─── Dataset excerpts

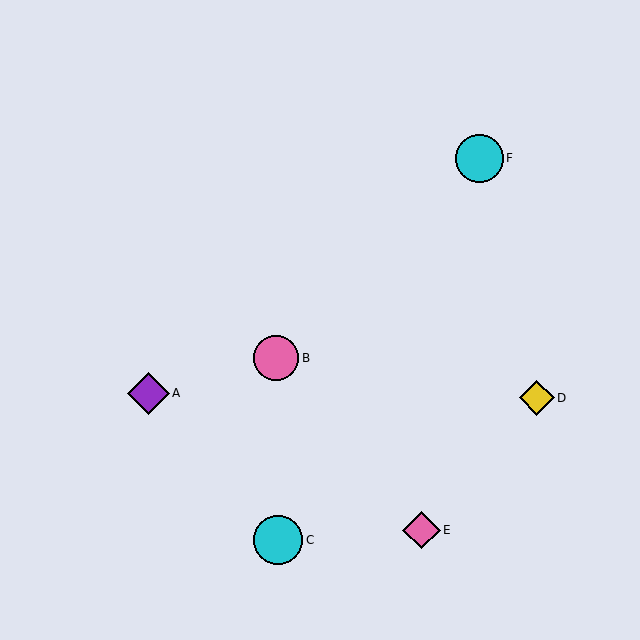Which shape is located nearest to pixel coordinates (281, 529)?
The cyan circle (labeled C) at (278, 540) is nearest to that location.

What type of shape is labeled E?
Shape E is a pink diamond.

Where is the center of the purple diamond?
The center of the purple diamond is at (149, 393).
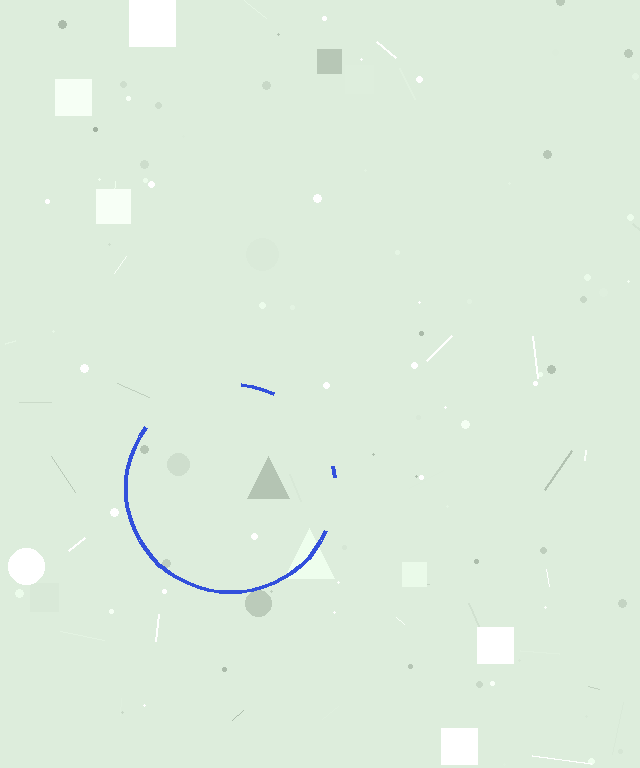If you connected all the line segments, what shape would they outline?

──────
─── Dataset excerpts

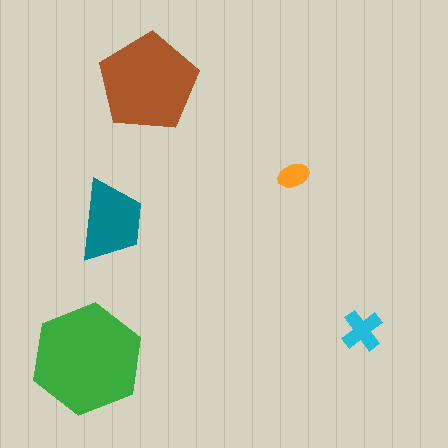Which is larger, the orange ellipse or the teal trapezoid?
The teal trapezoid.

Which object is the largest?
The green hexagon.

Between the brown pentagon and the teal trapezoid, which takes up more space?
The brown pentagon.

──────

> _Problem description_: Only the lines from the one with "Which shape is" through the one with "If you connected" belong in your copy; retype them exactly and drop any pictures.

> _Task response_:
Which shape is located nearest to pixel coordinates (281, 529)?
The cyan circle (labeled C) at (278, 540) is nearest to that location.

What type of shape is labeled E?
Shape E is a pink diamond.

Where is the center of the purple diamond?
The center of the purple diamond is at (149, 393).
If you connected all the line segments, what shape would they outline?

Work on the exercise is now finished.